-- Exercise inputs --
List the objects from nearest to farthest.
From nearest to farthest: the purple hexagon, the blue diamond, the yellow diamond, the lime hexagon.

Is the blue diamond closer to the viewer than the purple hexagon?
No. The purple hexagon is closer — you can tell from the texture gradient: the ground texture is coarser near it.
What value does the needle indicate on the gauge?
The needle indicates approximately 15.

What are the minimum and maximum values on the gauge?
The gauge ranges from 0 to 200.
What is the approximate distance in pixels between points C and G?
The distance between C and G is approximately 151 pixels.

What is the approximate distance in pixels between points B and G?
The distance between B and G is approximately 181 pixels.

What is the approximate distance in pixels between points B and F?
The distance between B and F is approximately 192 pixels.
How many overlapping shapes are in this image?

---

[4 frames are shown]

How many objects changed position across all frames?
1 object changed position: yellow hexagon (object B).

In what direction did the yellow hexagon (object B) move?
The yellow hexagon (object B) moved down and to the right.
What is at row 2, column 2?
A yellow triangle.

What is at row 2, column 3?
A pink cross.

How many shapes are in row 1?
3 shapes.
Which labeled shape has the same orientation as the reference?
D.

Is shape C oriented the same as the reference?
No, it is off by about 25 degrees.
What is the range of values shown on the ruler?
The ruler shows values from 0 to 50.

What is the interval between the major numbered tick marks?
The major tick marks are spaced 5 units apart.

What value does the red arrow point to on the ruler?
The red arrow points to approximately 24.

--

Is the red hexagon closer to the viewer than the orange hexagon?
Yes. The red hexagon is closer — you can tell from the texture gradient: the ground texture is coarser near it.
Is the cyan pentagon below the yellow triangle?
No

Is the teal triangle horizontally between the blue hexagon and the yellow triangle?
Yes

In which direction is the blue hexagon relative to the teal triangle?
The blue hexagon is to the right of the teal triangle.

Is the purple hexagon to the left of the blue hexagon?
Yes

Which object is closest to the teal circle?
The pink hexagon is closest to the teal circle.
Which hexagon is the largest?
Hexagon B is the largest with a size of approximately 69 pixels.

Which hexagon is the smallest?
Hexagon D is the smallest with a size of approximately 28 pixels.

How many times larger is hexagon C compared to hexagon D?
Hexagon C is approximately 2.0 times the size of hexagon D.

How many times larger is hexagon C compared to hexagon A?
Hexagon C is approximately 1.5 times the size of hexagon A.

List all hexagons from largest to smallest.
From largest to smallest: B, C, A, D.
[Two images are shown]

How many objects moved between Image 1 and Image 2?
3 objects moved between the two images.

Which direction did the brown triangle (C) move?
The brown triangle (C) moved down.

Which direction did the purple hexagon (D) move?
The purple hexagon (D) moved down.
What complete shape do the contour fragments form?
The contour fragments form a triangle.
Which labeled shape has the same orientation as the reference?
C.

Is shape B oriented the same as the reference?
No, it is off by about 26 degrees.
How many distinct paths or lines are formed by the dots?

-- Written request --
Of all the entries above, repeat only the lines from the line that has "List the objects from nearest to farthest." to the line that has "How many overlapping", both lines included, exactly.

-- Solution to the problem --
List the objects from nearest to farthest.
From nearest to farthest: the purple hexagon, the blue diamond, the yellow diamond, the lime hexagon.

Is the blue diamond closer to the viewer than the purple hexagon?
No. The purple hexagon is closer — you can tell from the texture gradient: the ground texture is coarser near it.
What value does the needle indicate on the gauge?
The needle indicates approximately 15.

What are the minimum and maximum values on the gauge?
The gauge ranges from 0 to 200.
What is the approximate distance in pixels between points C and G?
The distance between C and G is approximately 151 pixels.

What is the approximate distance in pixels between points B and G?
The distance between B and G is approximately 181 pixels.

What is the approximate distance in pixels between points B and F?
The distance between B and F is approximately 192 pixels.
How many overlapping shapes are in this image?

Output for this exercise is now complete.